• Work required: Can you print the data exactly and leave out each image?

Simple shape dataset records:
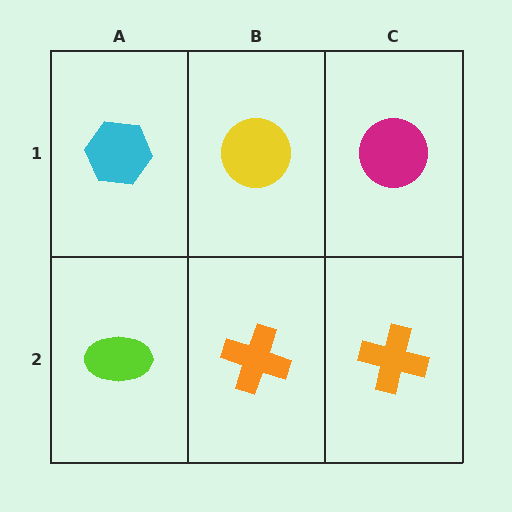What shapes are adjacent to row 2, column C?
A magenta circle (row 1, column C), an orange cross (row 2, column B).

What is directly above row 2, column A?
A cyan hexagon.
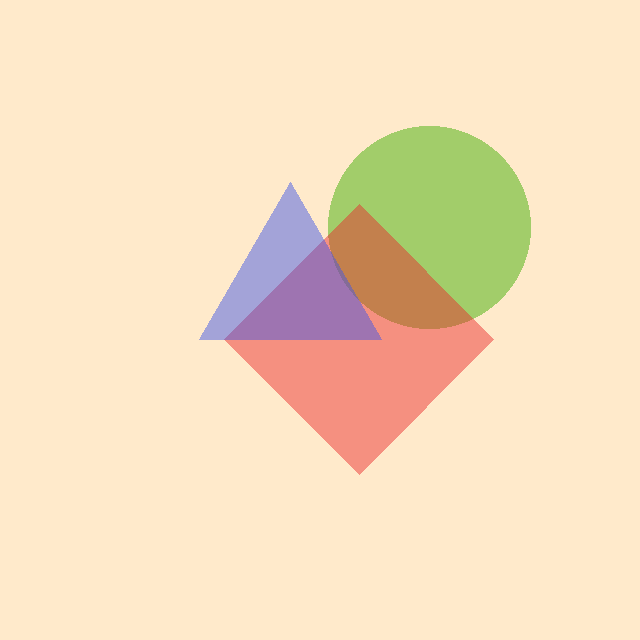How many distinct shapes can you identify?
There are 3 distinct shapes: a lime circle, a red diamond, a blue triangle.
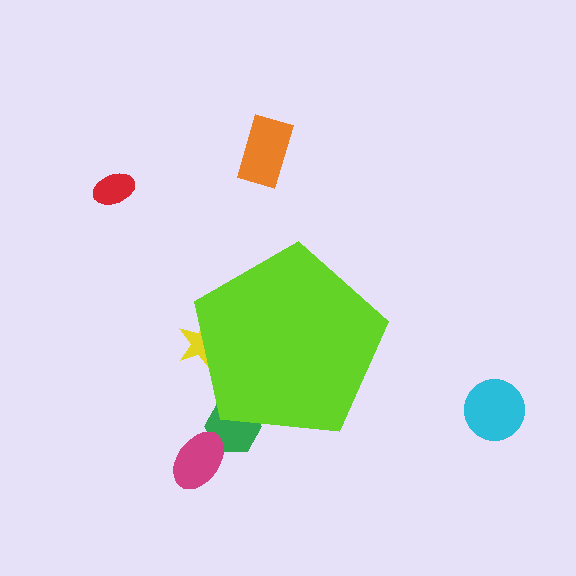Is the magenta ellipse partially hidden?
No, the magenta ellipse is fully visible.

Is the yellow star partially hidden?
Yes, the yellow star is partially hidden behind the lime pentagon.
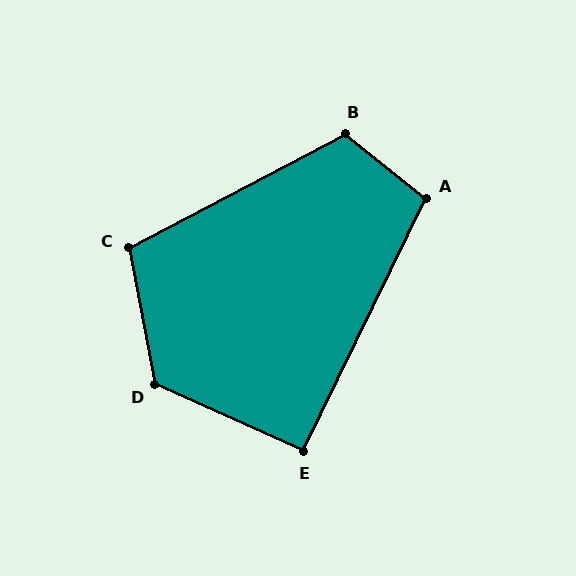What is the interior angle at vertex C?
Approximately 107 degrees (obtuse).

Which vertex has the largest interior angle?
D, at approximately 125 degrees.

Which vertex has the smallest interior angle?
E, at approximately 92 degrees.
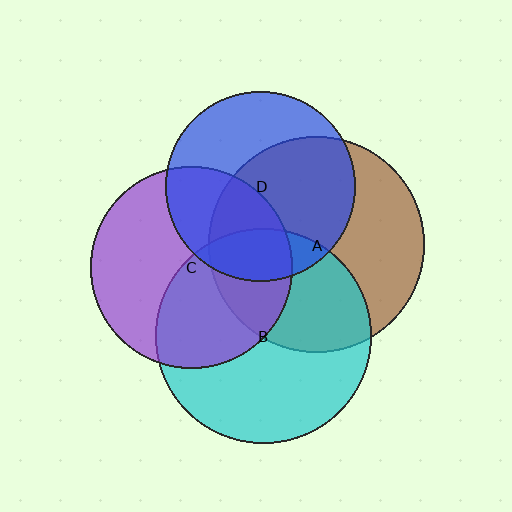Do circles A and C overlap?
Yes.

• Correct output:
What shapes are adjacent to row 2, column C?
A magenta circle (row 1, column C), an orange cross (row 2, column B).

What is directly above row 2, column A?
A cyan hexagon.
How many distinct shapes can you identify?
There are 3 distinct shapes: a lime circle, a red diamond, a blue triangle.
Is the magenta ellipse partially hidden?
No, the magenta ellipse is fully visible.

Is the yellow star partially hidden?
Yes, the yellow star is partially hidden behind the lime pentagon.
What is the interior angle at vertex C?
Approximately 107 degrees (obtuse).

Which vertex has the largest interior angle?
D, at approximately 125 degrees.

Which vertex has the smallest interior angle?
E, at approximately 92 degrees.
Do circles A and C overlap?
Yes.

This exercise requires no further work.